_Exercise prompt_
Please produce an exact transcription of the lines from the one containing "What is at row 3, column B?" through the last line of the entries, leaving out every picture.

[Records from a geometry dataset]
▼
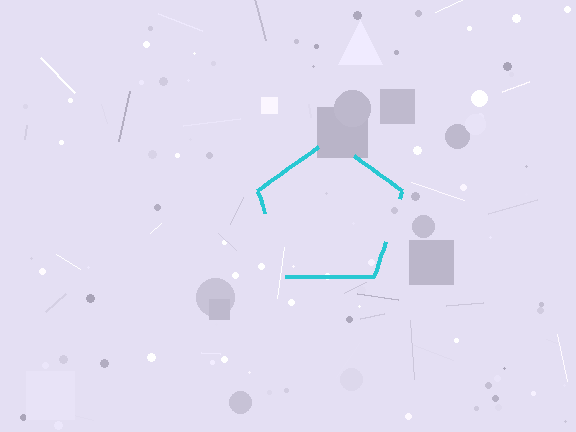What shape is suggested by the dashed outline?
The dashed outline suggests a pentagon.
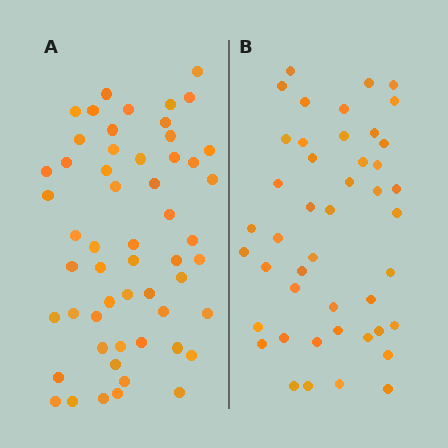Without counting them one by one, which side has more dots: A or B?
Region A (the left region) has more dots.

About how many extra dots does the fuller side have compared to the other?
Region A has roughly 10 or so more dots than region B.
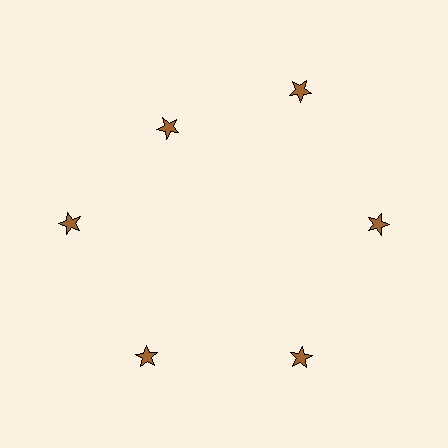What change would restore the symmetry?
The symmetry would be restored by moving it outward, back onto the ring so that all 6 stars sit at equal angles and equal distance from the center.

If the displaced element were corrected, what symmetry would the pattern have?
It would have 6-fold rotational symmetry — the pattern would map onto itself every 60 degrees.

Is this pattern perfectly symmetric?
No. The 6 brown stars are arranged in a ring, but one element near the 11 o'clock position is pulled inward toward the center, breaking the 6-fold rotational symmetry.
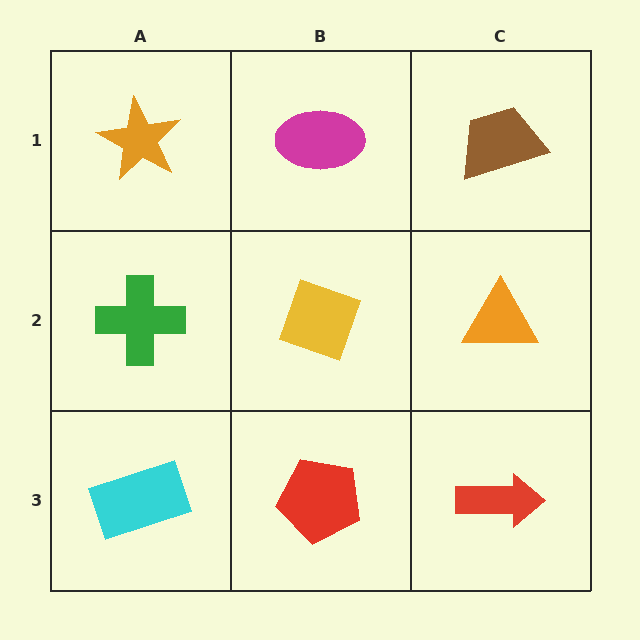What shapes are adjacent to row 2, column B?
A magenta ellipse (row 1, column B), a red pentagon (row 3, column B), a green cross (row 2, column A), an orange triangle (row 2, column C).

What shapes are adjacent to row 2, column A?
An orange star (row 1, column A), a cyan rectangle (row 3, column A), a yellow diamond (row 2, column B).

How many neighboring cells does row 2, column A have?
3.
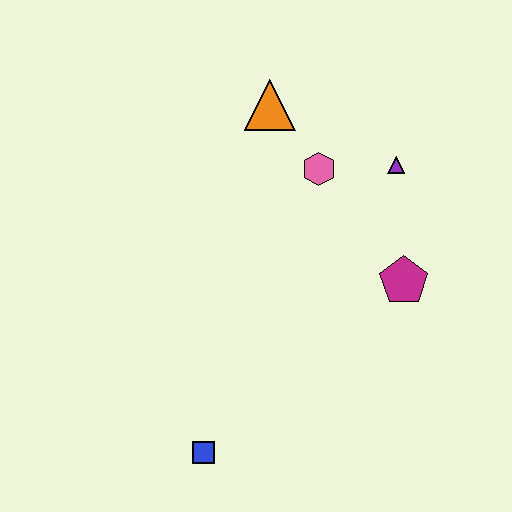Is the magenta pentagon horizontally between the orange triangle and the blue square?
No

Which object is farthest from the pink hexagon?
The blue square is farthest from the pink hexagon.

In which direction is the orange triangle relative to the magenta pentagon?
The orange triangle is above the magenta pentagon.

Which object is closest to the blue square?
The magenta pentagon is closest to the blue square.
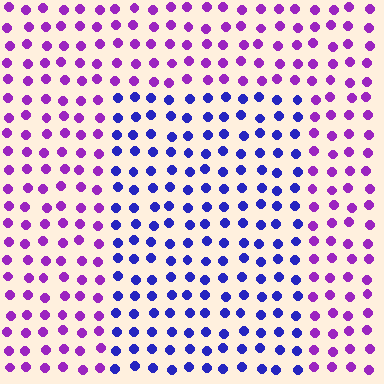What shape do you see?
I see a rectangle.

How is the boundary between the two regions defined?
The boundary is defined purely by a slight shift in hue (about 46 degrees). Spacing, size, and orientation are identical on both sides.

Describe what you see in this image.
The image is filled with small purple elements in a uniform arrangement. A rectangle-shaped region is visible where the elements are tinted to a slightly different hue, forming a subtle color boundary.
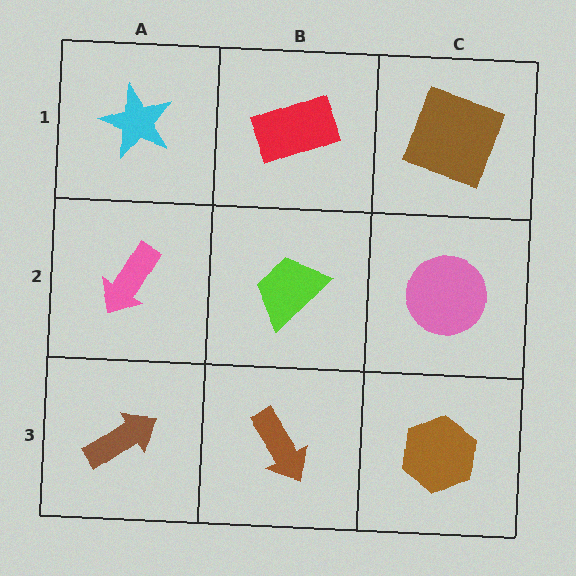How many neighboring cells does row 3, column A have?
2.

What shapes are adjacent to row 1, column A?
A pink arrow (row 2, column A), a red rectangle (row 1, column B).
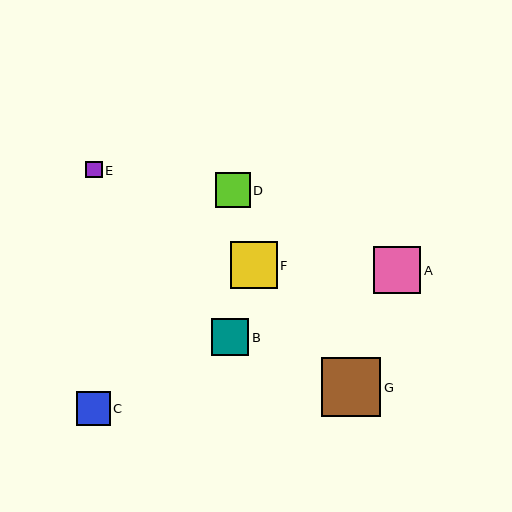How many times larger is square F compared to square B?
Square F is approximately 1.3 times the size of square B.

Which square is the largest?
Square G is the largest with a size of approximately 60 pixels.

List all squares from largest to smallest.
From largest to smallest: G, A, F, B, D, C, E.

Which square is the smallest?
Square E is the smallest with a size of approximately 16 pixels.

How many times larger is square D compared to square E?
Square D is approximately 2.1 times the size of square E.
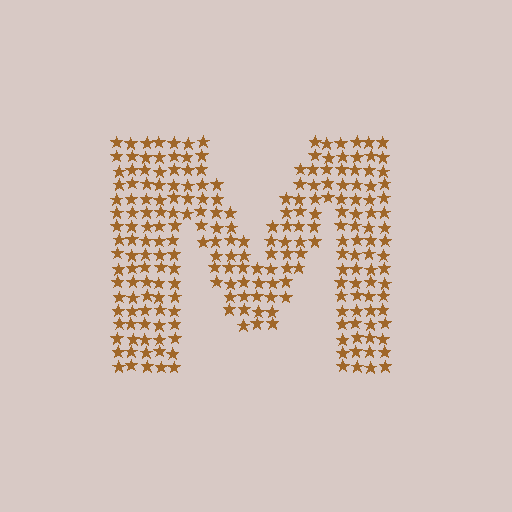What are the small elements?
The small elements are stars.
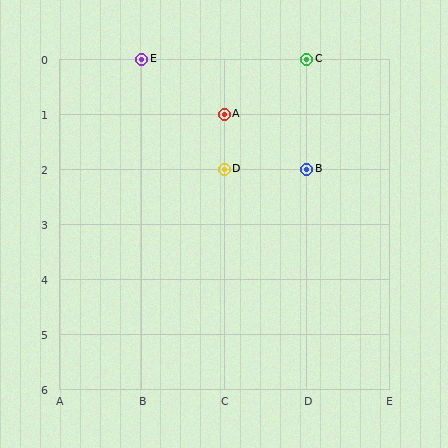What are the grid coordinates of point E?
Point E is at grid coordinates (B, 0).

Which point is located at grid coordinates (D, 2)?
Point B is at (D, 2).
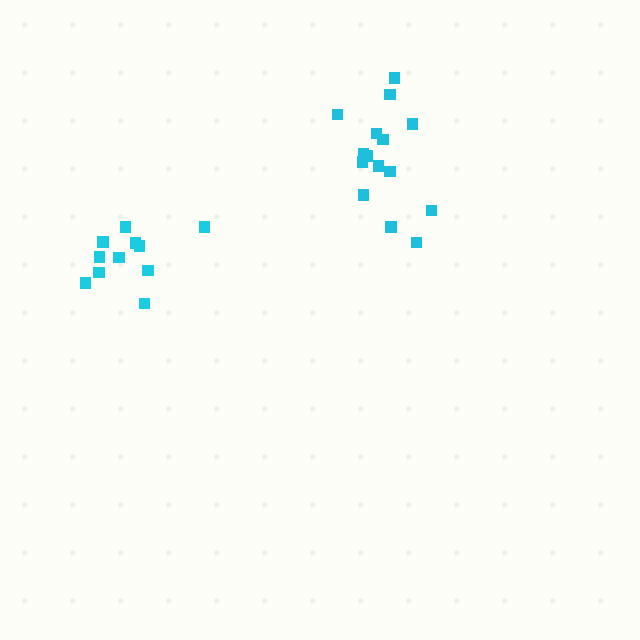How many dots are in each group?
Group 1: 11 dots, Group 2: 15 dots (26 total).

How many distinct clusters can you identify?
There are 2 distinct clusters.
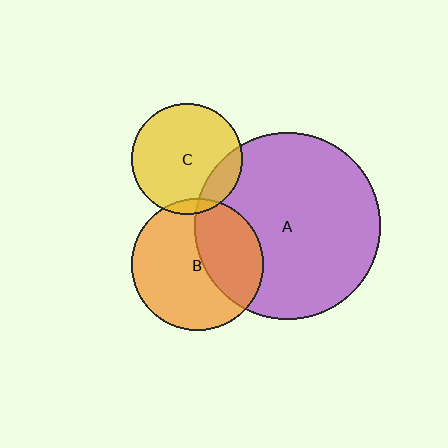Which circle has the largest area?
Circle A (purple).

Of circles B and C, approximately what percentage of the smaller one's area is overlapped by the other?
Approximately 5%.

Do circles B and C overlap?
Yes.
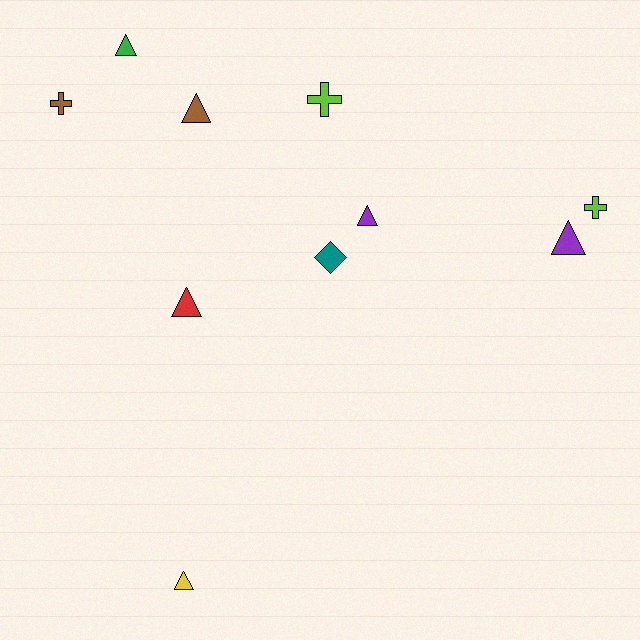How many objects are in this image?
There are 10 objects.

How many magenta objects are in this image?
There are no magenta objects.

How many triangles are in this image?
There are 6 triangles.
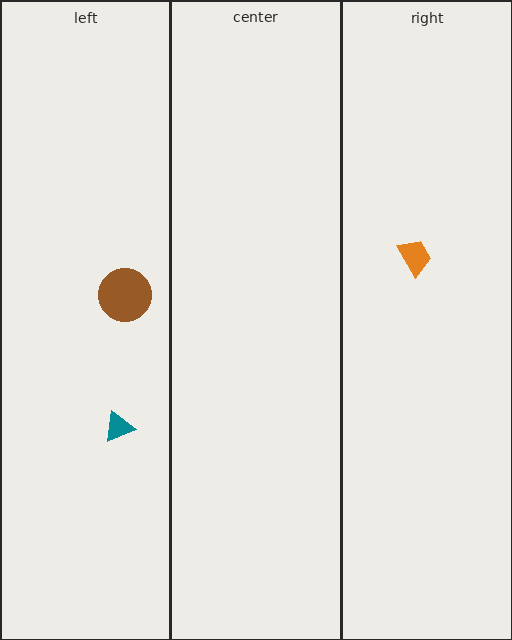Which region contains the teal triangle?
The left region.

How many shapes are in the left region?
2.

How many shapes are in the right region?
1.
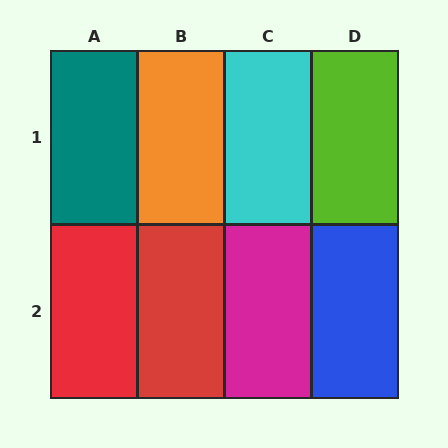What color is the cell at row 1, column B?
Orange.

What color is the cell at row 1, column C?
Cyan.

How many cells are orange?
1 cell is orange.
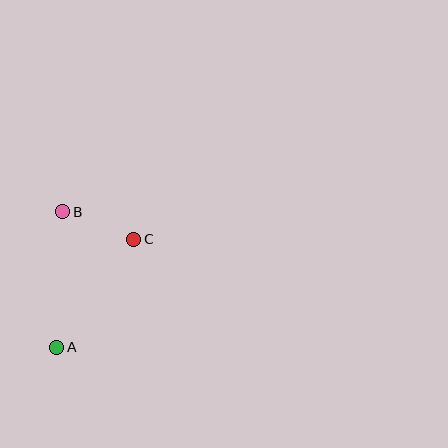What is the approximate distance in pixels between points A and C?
The distance between A and C is approximately 133 pixels.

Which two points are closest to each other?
Points B and C are closest to each other.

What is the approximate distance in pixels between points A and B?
The distance between A and B is approximately 136 pixels.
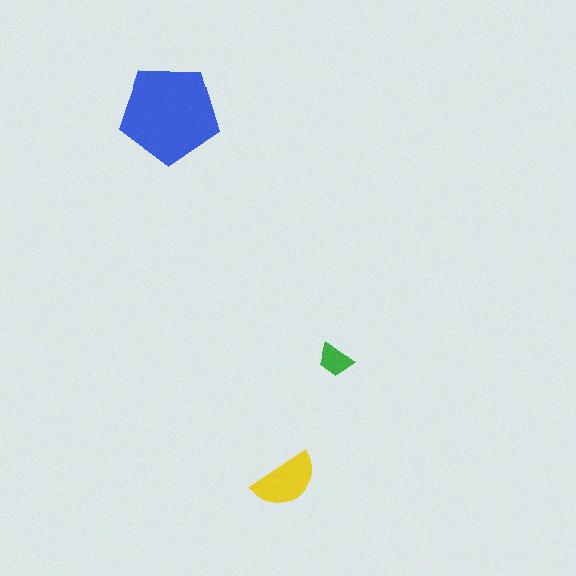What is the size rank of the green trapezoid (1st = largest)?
3rd.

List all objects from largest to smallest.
The blue pentagon, the yellow semicircle, the green trapezoid.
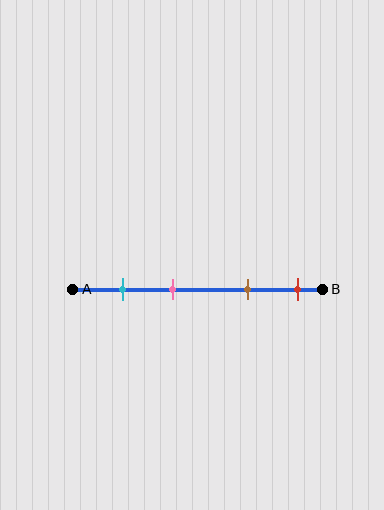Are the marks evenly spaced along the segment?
No, the marks are not evenly spaced.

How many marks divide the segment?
There are 4 marks dividing the segment.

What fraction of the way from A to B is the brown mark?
The brown mark is approximately 70% (0.7) of the way from A to B.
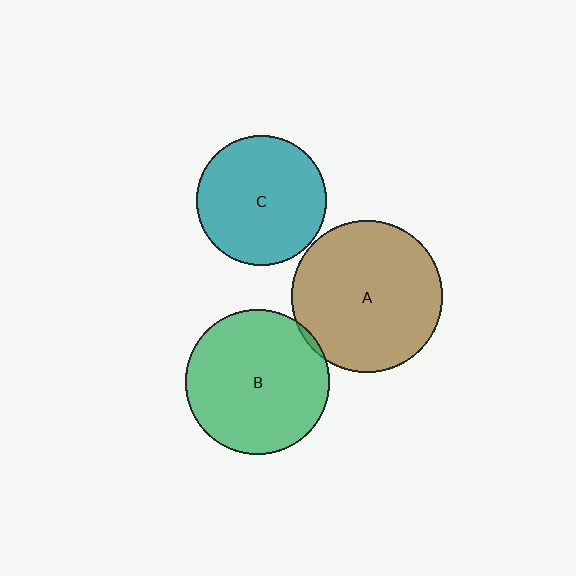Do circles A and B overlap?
Yes.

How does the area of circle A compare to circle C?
Approximately 1.3 times.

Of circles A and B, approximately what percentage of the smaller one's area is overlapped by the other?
Approximately 5%.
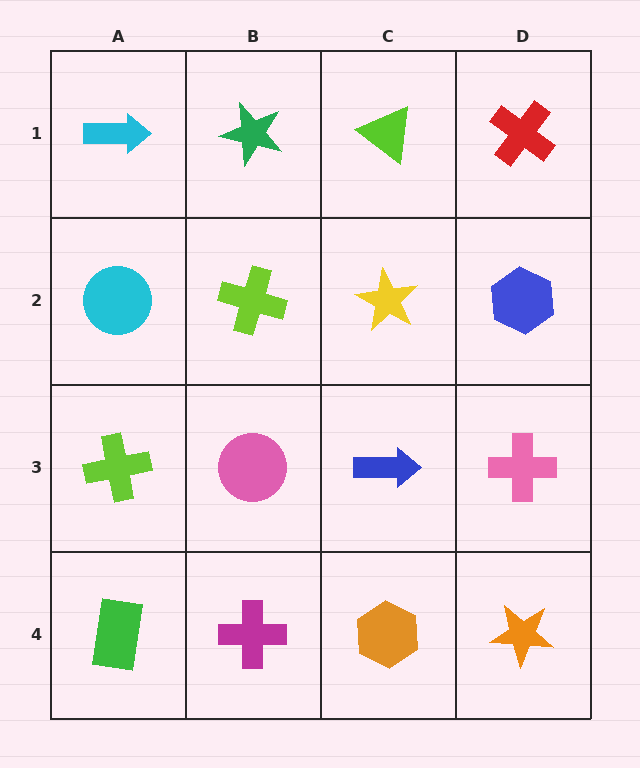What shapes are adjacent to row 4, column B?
A pink circle (row 3, column B), a green rectangle (row 4, column A), an orange hexagon (row 4, column C).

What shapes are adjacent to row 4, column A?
A lime cross (row 3, column A), a magenta cross (row 4, column B).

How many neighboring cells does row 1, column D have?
2.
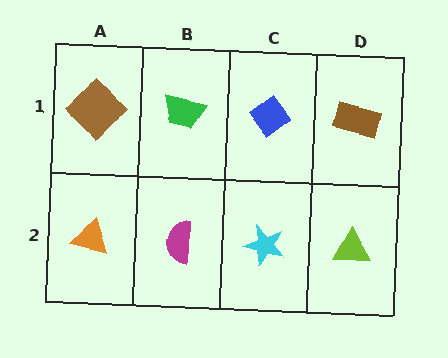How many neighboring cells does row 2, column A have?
2.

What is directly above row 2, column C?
A blue diamond.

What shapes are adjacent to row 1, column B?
A magenta semicircle (row 2, column B), a brown diamond (row 1, column A), a blue diamond (row 1, column C).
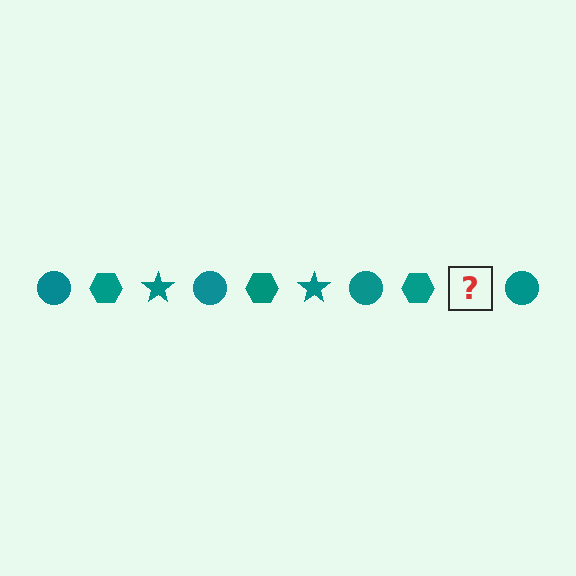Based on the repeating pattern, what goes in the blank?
The blank should be a teal star.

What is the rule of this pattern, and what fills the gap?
The rule is that the pattern cycles through circle, hexagon, star shapes in teal. The gap should be filled with a teal star.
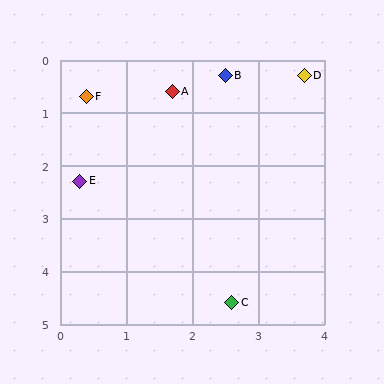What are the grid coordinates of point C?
Point C is at approximately (2.6, 4.6).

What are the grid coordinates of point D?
Point D is at approximately (3.7, 0.3).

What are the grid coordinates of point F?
Point F is at approximately (0.4, 0.7).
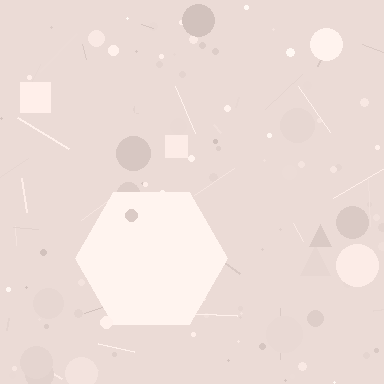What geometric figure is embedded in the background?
A hexagon is embedded in the background.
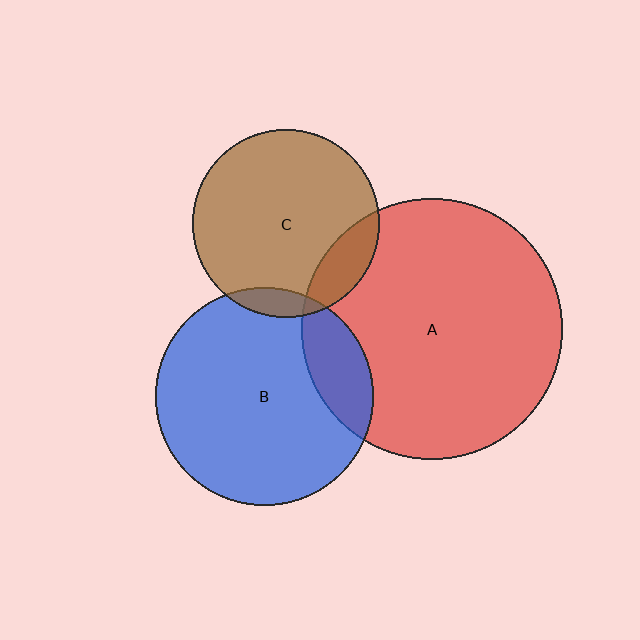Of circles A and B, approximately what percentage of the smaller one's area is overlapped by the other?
Approximately 15%.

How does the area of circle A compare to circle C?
Approximately 1.9 times.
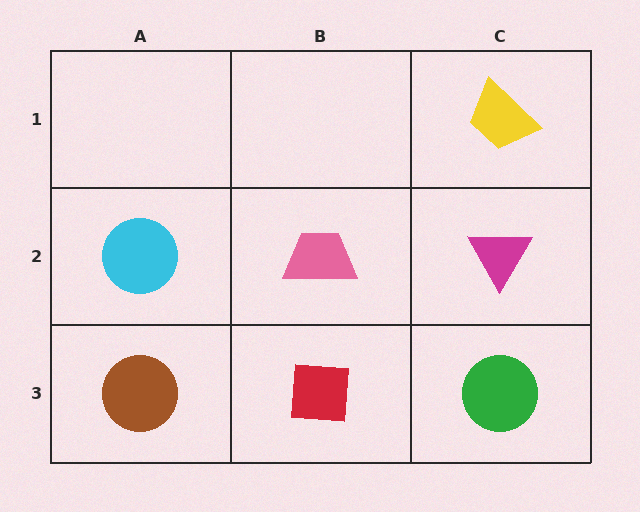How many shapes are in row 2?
3 shapes.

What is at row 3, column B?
A red square.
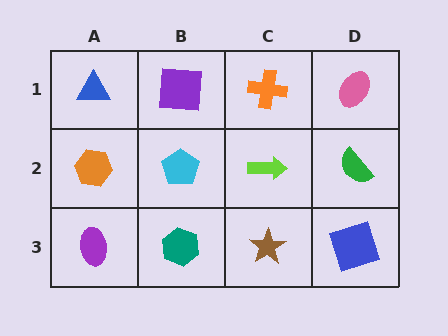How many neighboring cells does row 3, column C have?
3.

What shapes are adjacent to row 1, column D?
A green semicircle (row 2, column D), an orange cross (row 1, column C).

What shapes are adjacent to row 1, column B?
A cyan pentagon (row 2, column B), a blue triangle (row 1, column A), an orange cross (row 1, column C).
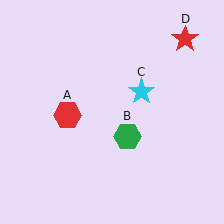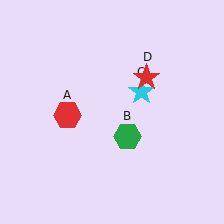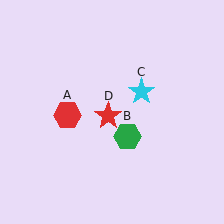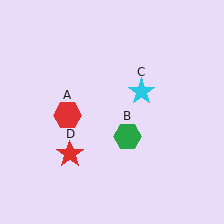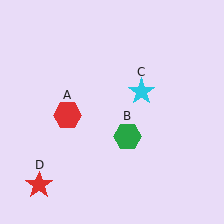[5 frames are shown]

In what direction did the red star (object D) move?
The red star (object D) moved down and to the left.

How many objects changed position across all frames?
1 object changed position: red star (object D).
▲
_Result for this exercise_
What is at row 3, column B?
A red square.
How many neighboring cells does row 3, column C have?
3.

What shapes are adjacent to row 1, column D?
A green semicircle (row 2, column D), an orange cross (row 1, column C).

What shapes are adjacent to row 1, column B?
A cyan pentagon (row 2, column B), a blue triangle (row 1, column A), an orange cross (row 1, column C).
[5 frames are shown]

In what direction did the red star (object D) move?
The red star (object D) moved down and to the left.

How many objects changed position across all frames?
1 object changed position: red star (object D).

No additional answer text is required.